(Records from a geometry dataset)
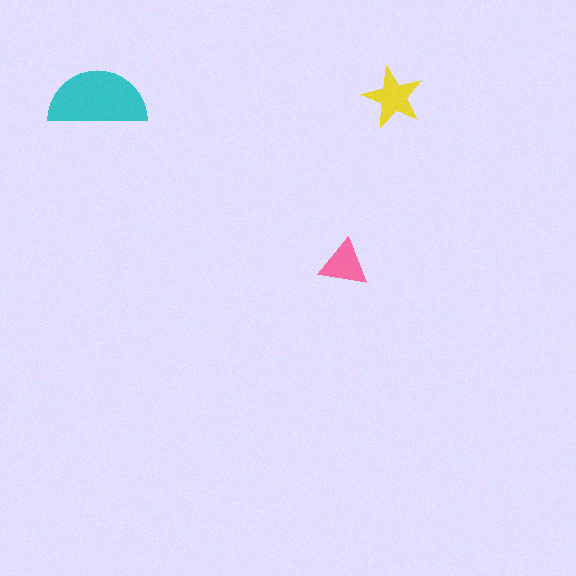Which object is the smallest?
The pink triangle.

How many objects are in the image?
There are 3 objects in the image.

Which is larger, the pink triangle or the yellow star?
The yellow star.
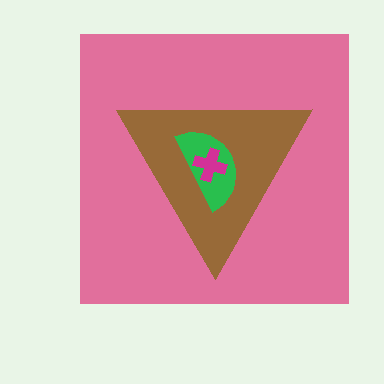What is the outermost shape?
The pink square.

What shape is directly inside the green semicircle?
The magenta cross.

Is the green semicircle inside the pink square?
Yes.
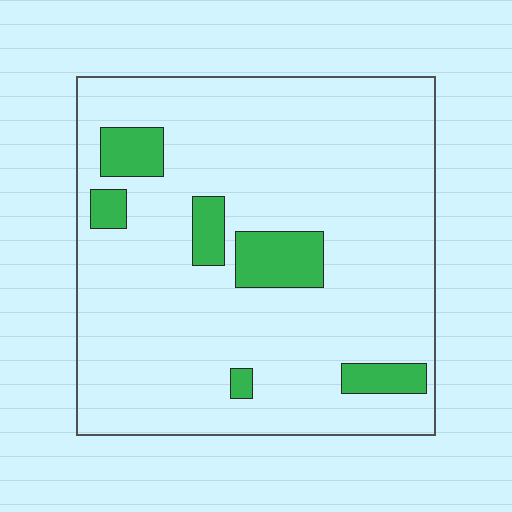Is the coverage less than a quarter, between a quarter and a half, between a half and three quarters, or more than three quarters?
Less than a quarter.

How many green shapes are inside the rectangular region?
6.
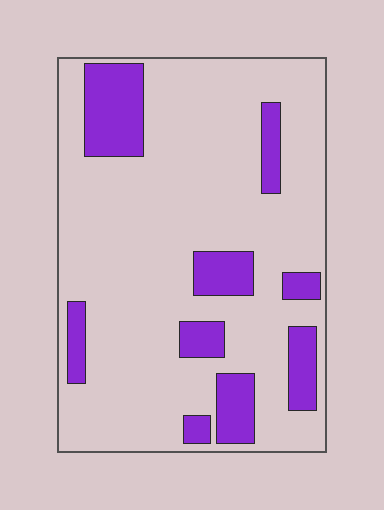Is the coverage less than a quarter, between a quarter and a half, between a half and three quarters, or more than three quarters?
Less than a quarter.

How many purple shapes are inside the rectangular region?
9.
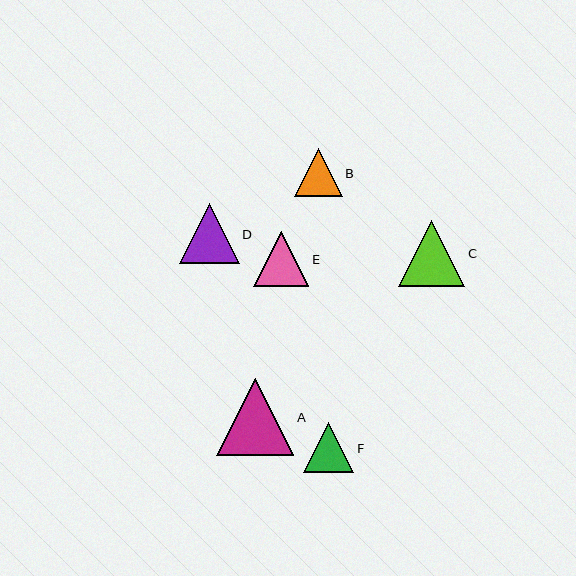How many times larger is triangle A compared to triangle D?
Triangle A is approximately 1.3 times the size of triangle D.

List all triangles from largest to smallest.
From largest to smallest: A, C, D, E, F, B.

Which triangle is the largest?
Triangle A is the largest with a size of approximately 77 pixels.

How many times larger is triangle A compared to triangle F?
Triangle A is approximately 1.5 times the size of triangle F.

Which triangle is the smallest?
Triangle B is the smallest with a size of approximately 48 pixels.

■ Short exercise
Every record above should be transcribed exactly; the pictures stay out of the copy.

■ Correct response
Which object is the smallest?
The pink triangle.

How many objects are in the image?
There are 3 objects in the image.

Which is larger, the pink triangle or the yellow star?
The yellow star.
What is the outermost shape?
The pink square.

What shape is directly inside the green semicircle?
The magenta cross.

Is the green semicircle inside the pink square?
Yes.
Is the coverage less than a quarter, between a quarter and a half, between a half and three quarters, or more than three quarters?
Less than a quarter.

How many green shapes are inside the rectangular region?
6.
Is the coverage less than a quarter, between a quarter and a half, between a half and three quarters, or more than three quarters?
Less than a quarter.

How many purple shapes are inside the rectangular region?
9.
How many times larger is triangle A compared to triangle D?
Triangle A is approximately 1.3 times the size of triangle D.

List all triangles from largest to smallest.
From largest to smallest: A, C, D, E, F, B.

Which triangle is the largest?
Triangle A is the largest with a size of approximately 77 pixels.

How many times larger is triangle A compared to triangle F?
Triangle A is approximately 1.5 times the size of triangle F.

Which triangle is the smallest?
Triangle B is the smallest with a size of approximately 48 pixels.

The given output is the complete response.